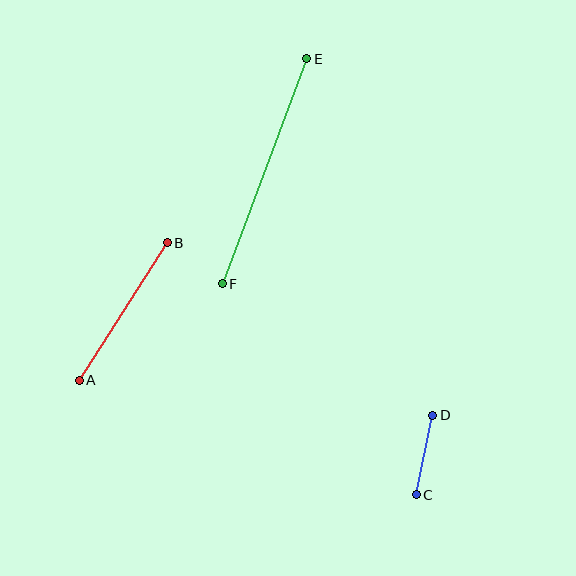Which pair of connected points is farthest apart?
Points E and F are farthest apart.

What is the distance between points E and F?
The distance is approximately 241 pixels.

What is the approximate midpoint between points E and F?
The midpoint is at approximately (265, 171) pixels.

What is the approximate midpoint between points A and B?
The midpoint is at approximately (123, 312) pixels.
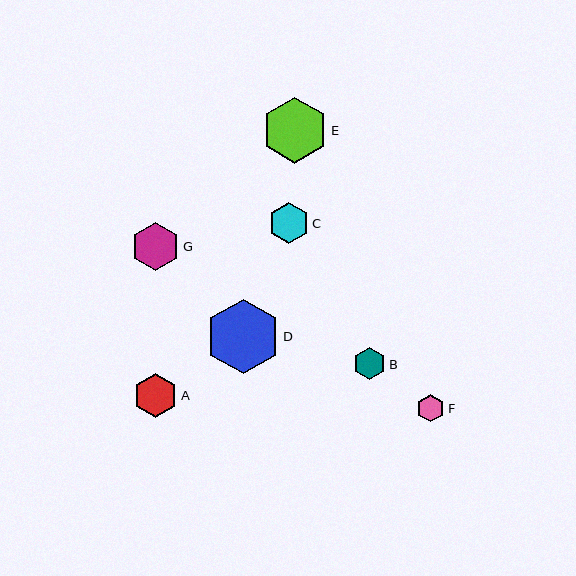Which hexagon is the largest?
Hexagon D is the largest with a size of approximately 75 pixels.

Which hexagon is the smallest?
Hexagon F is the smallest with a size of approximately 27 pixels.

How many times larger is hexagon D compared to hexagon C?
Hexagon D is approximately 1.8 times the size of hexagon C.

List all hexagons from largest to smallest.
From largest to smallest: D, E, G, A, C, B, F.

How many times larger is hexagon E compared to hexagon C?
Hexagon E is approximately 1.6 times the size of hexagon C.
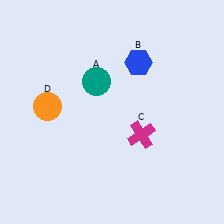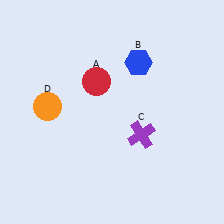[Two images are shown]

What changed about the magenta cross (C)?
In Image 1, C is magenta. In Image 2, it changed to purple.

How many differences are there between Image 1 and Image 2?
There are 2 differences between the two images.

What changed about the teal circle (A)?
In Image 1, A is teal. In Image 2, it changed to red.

Your task: Using the records above, output their complete text exactly, minus any images.

Answer in full:
Which pair of connected points is farthest apart?
Points E and F are farthest apart.

What is the distance between points E and F?
The distance is approximately 241 pixels.

What is the approximate midpoint between points E and F?
The midpoint is at approximately (265, 171) pixels.

What is the approximate midpoint between points A and B?
The midpoint is at approximately (123, 312) pixels.
Which hexagon is the largest?
Hexagon D is the largest with a size of approximately 75 pixels.

Which hexagon is the smallest?
Hexagon F is the smallest with a size of approximately 27 pixels.

How many times larger is hexagon D compared to hexagon C?
Hexagon D is approximately 1.8 times the size of hexagon C.

List all hexagons from largest to smallest.
From largest to smallest: D, E, G, A, C, B, F.

How many times larger is hexagon E compared to hexagon C?
Hexagon E is approximately 1.6 times the size of hexagon C.
[Two images are shown]

What changed about the magenta cross (C)?
In Image 1, C is magenta. In Image 2, it changed to purple.

How many differences are there between Image 1 and Image 2?
There are 2 differences between the two images.

What changed about the teal circle (A)?
In Image 1, A is teal. In Image 2, it changed to red.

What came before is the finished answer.